▶ _Written task_
Leave out the pictures and return every entry exactly as it appears.
----- Records for the task
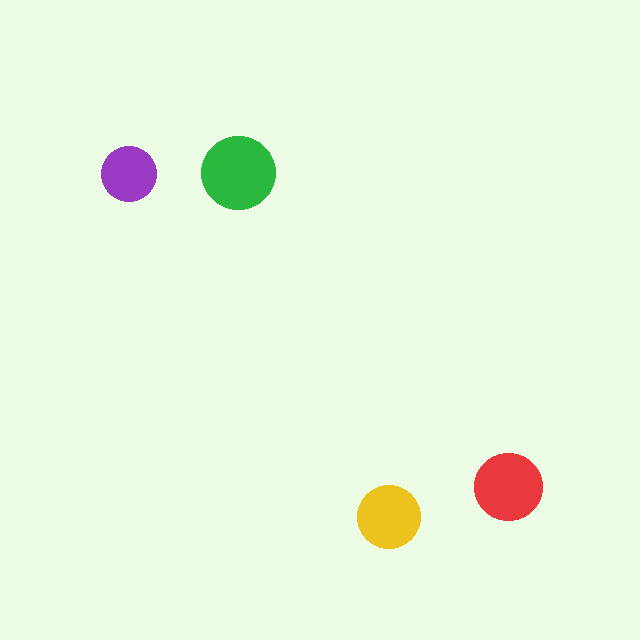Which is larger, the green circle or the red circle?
The green one.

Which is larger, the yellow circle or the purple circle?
The yellow one.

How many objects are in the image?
There are 4 objects in the image.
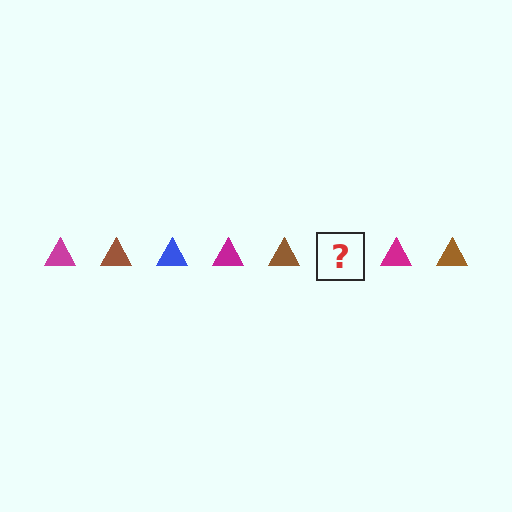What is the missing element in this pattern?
The missing element is a blue triangle.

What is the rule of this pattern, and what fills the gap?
The rule is that the pattern cycles through magenta, brown, blue triangles. The gap should be filled with a blue triangle.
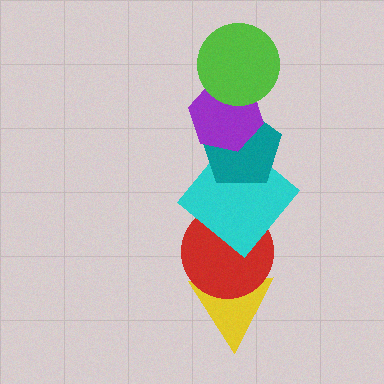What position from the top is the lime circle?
The lime circle is 1st from the top.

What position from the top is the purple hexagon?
The purple hexagon is 2nd from the top.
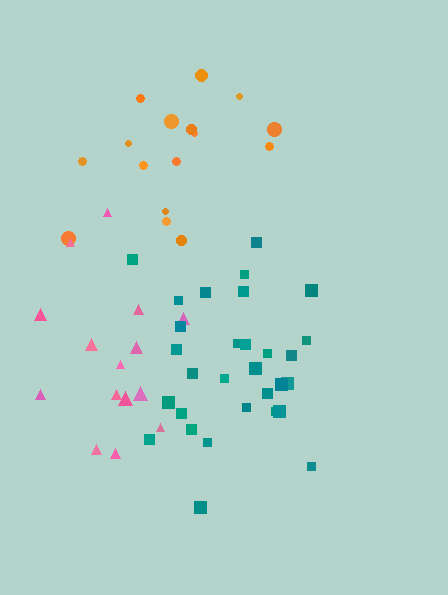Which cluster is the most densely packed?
Teal.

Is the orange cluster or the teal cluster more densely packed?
Teal.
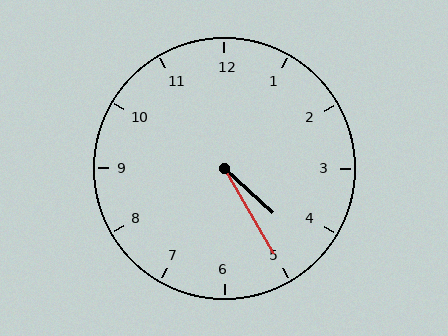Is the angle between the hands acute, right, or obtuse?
It is acute.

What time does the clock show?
4:25.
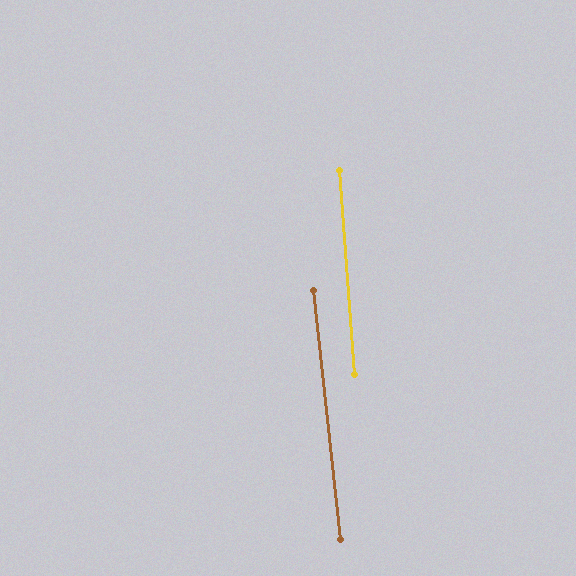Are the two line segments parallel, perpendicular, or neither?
Parallel — their directions differ by only 1.9°.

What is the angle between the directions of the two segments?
Approximately 2 degrees.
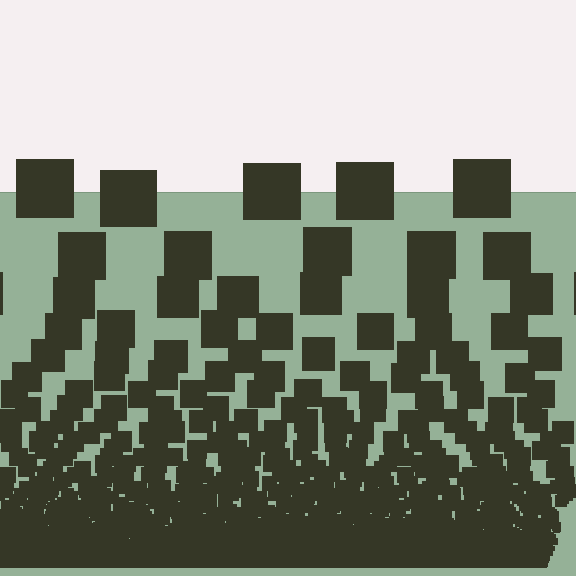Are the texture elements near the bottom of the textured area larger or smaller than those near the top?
Smaller. The gradient is inverted — elements near the bottom are smaller and denser.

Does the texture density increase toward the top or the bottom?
Density increases toward the bottom.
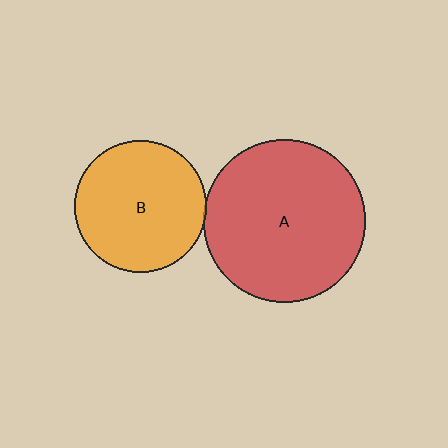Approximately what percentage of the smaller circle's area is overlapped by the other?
Approximately 5%.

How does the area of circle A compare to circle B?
Approximately 1.5 times.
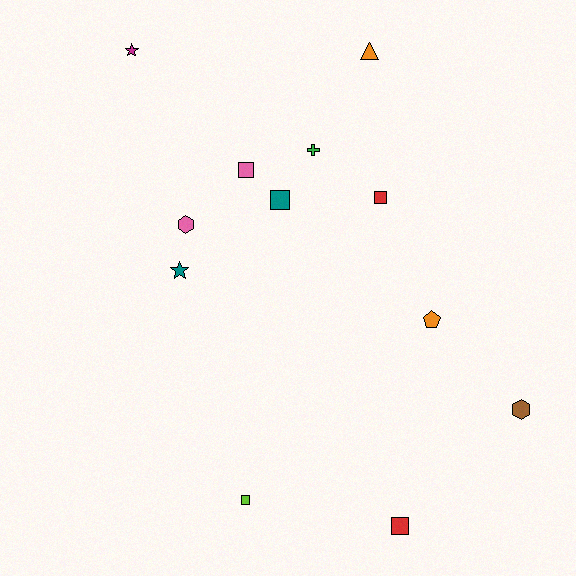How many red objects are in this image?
There are 2 red objects.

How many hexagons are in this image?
There are 2 hexagons.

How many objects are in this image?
There are 12 objects.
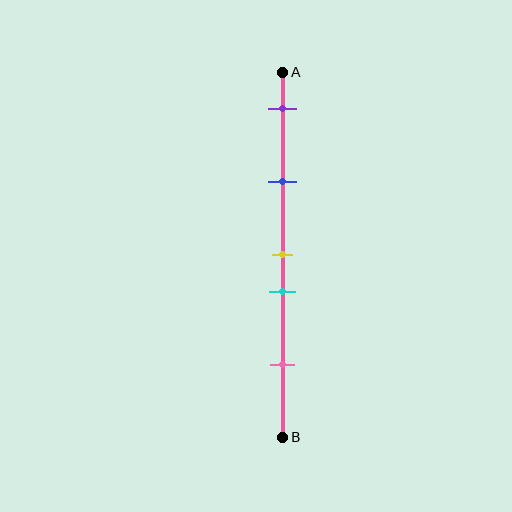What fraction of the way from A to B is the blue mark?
The blue mark is approximately 30% (0.3) of the way from A to B.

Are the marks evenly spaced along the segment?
No, the marks are not evenly spaced.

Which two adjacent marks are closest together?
The yellow and cyan marks are the closest adjacent pair.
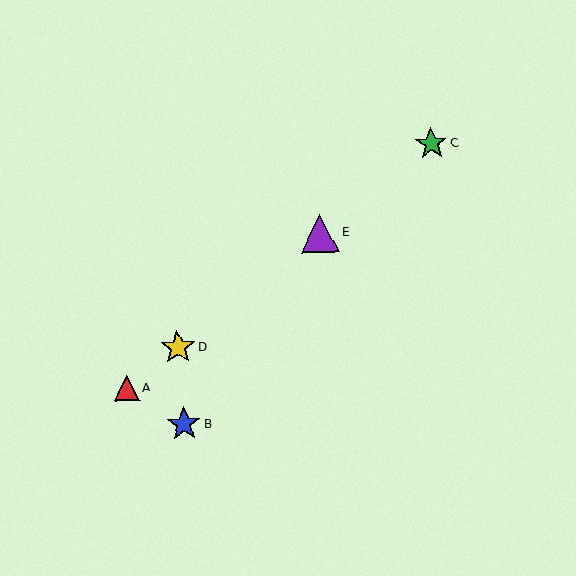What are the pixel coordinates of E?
Object E is at (320, 233).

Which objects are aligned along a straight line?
Objects A, C, D, E are aligned along a straight line.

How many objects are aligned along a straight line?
4 objects (A, C, D, E) are aligned along a straight line.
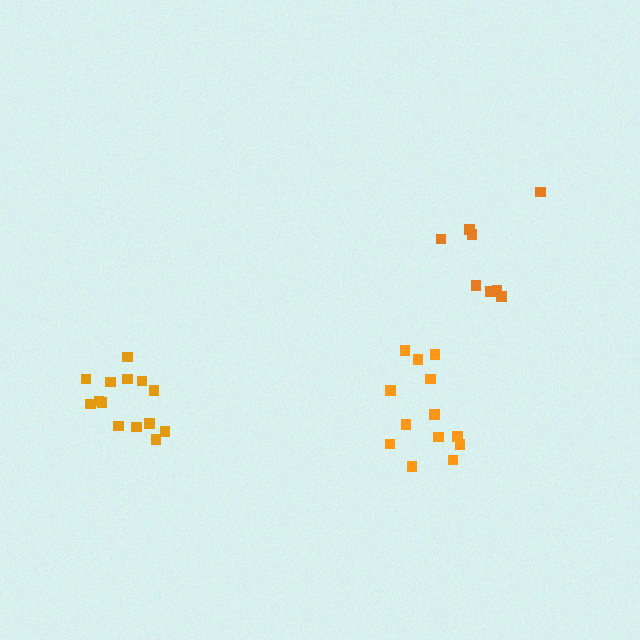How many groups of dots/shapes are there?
There are 3 groups.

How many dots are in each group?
Group 1: 14 dots, Group 2: 13 dots, Group 3: 8 dots (35 total).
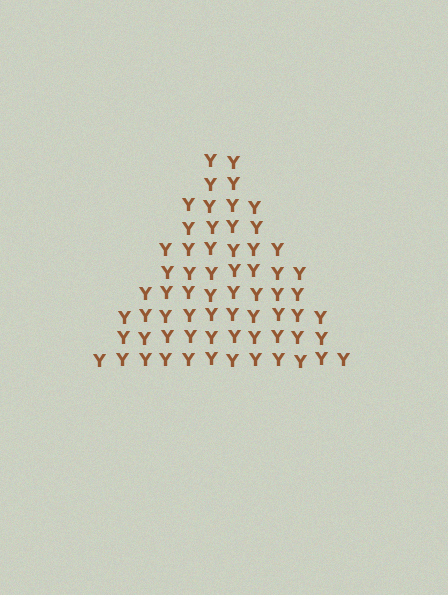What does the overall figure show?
The overall figure shows a triangle.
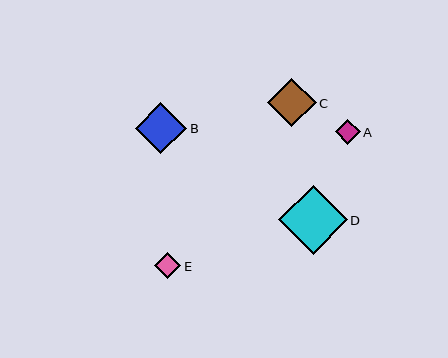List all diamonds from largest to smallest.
From largest to smallest: D, B, C, E, A.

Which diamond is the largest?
Diamond D is the largest with a size of approximately 69 pixels.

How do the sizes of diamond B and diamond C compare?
Diamond B and diamond C are approximately the same size.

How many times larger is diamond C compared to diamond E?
Diamond C is approximately 1.9 times the size of diamond E.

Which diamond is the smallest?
Diamond A is the smallest with a size of approximately 25 pixels.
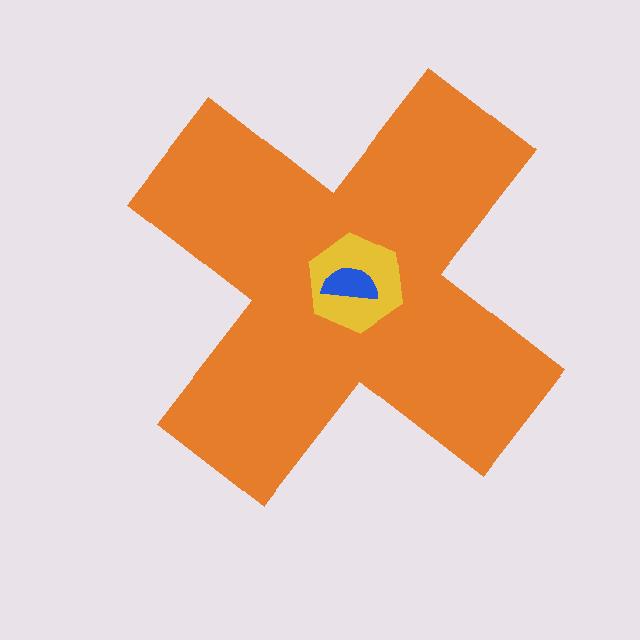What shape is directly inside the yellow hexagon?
The blue semicircle.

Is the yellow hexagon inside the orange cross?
Yes.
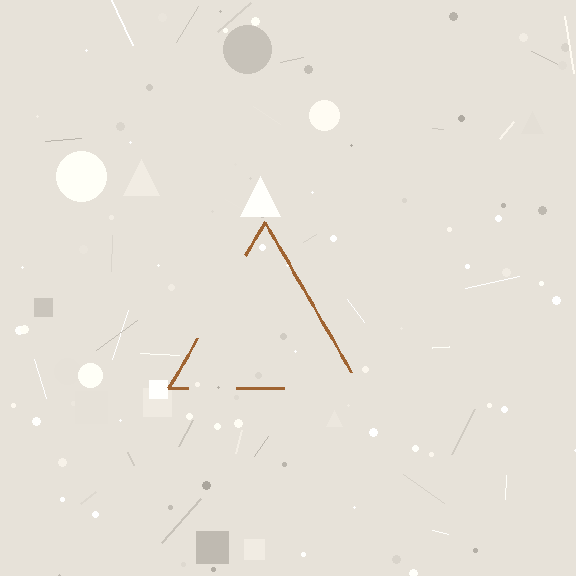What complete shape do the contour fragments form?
The contour fragments form a triangle.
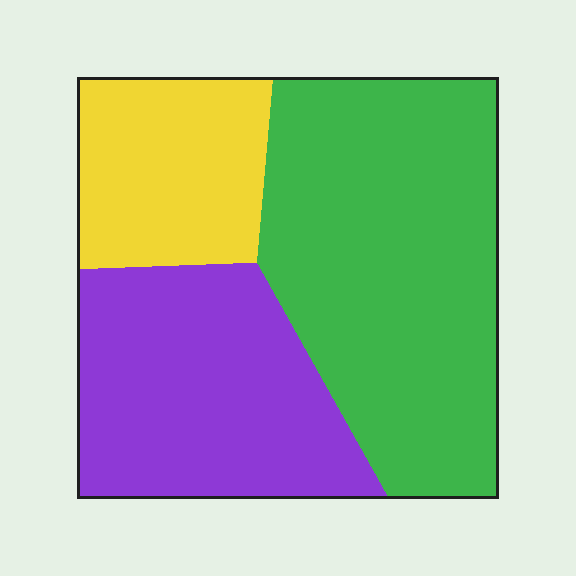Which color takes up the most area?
Green, at roughly 50%.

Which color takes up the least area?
Yellow, at roughly 20%.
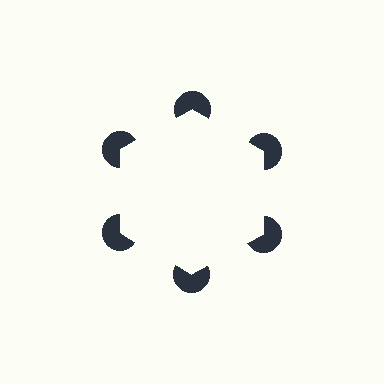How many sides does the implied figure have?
6 sides.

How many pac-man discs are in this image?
There are 6 — one at each vertex of the illusory hexagon.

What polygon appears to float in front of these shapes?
An illusory hexagon — its edges are inferred from the aligned wedge cuts in the pac-man discs, not physically drawn.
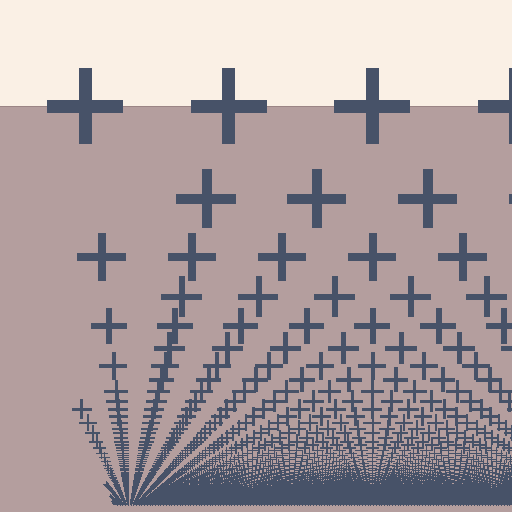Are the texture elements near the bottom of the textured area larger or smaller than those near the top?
Smaller. The gradient is inverted — elements near the bottom are smaller and denser.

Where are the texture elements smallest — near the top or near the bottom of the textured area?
Near the bottom.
----------
▶ _Exercise answer_
Which is larger, the green circle or the red circle?
The green one.

Which is larger, the yellow circle or the purple circle?
The yellow one.

How many objects are in the image?
There are 4 objects in the image.
What is the missing element in this pattern?
The missing element is a blue triangle.

What is the rule of this pattern, and what fills the gap?
The rule is that the pattern cycles through magenta, brown, blue triangles. The gap should be filled with a blue triangle.
What position from the top is the lime circle?
The lime circle is 1st from the top.

What position from the top is the purple hexagon?
The purple hexagon is 2nd from the top.
Which cluster is the most densely packed?
Teal.

Is the orange cluster or the teal cluster more densely packed?
Teal.
Is the angle between the hands acute, right, or obtuse?
It is acute.

What time does the clock show?
4:25.
Are the two line segments parallel, perpendicular, or neither?
Parallel — their directions differ by only 1.9°.

What is the angle between the directions of the two segments?
Approximately 2 degrees.
Are the texture elements near the bottom of the textured area larger or smaller than those near the top?
Smaller. The gradient is inverted — elements near the bottom are smaller and denser.

Does the texture density increase toward the top or the bottom?
Density increases toward the bottom.
Approximately what percentage of the smaller circle's area is overlapped by the other?
Approximately 5%.

How does the area of circle A compare to circle B?
Approximately 1.5 times.
How many red objects are in this image?
There are 2 red objects.

How many hexagons are in this image?
There are 2 hexagons.

How many objects are in this image?
There are 12 objects.
What fraction of the way from A to B is the blue mark?
The blue mark is approximately 30% (0.3) of the way from A to B.

Are the marks evenly spaced along the segment?
No, the marks are not evenly spaced.

Which two adjacent marks are closest together?
The yellow and cyan marks are the closest adjacent pair.
What are the pixel coordinates of E?
Object E is at (320, 233).

Which objects are aligned along a straight line?
Objects A, C, D, E are aligned along a straight line.

How many objects are aligned along a straight line?
4 objects (A, C, D, E) are aligned along a straight line.
How many groups of dots/shapes are there?
There are 3 groups.

How many dots are in each group?
Group 1: 14 dots, Group 2: 13 dots, Group 3: 8 dots (35 total).
What does the overall figure show?
The overall figure shows a triangle.
List all diamonds from largest to smallest.
From largest to smallest: D, B, C, E, A.

Which diamond is the largest?
Diamond D is the largest with a size of approximately 69 pixels.

How do the sizes of diamond B and diamond C compare?
Diamond B and diamond C are approximately the same size.

How many times larger is diamond C compared to diamond E?
Diamond C is approximately 1.9 times the size of diamond E.

Which diamond is the smallest?
Diamond A is the smallest with a size of approximately 25 pixels.
What shape is directly inside the yellow hexagon?
The blue semicircle.

Is the yellow hexagon inside the orange cross?
Yes.
What complete shape do the contour fragments form?
The contour fragments form a triangle.
Which color takes up the most area?
Green, at roughly 50%.

Which color takes up the least area?
Yellow, at roughly 20%.
How many sides does the implied figure have?
6 sides.

How many pac-man discs are in this image?
There are 6 — one at each vertex of the illusory hexagon.

What polygon appears to float in front of these shapes?
An illusory hexagon — its edges are inferred from the aligned wedge cuts in the pac-man discs, not physically drawn.
Are the texture elements near the bottom of the textured area larger or smaller than those near the top?
Smaller. The gradient is inverted — elements near the bottom are smaller and denser.

Where are the texture elements smallest — near the top or near the bottom of the textured area?
Near the bottom.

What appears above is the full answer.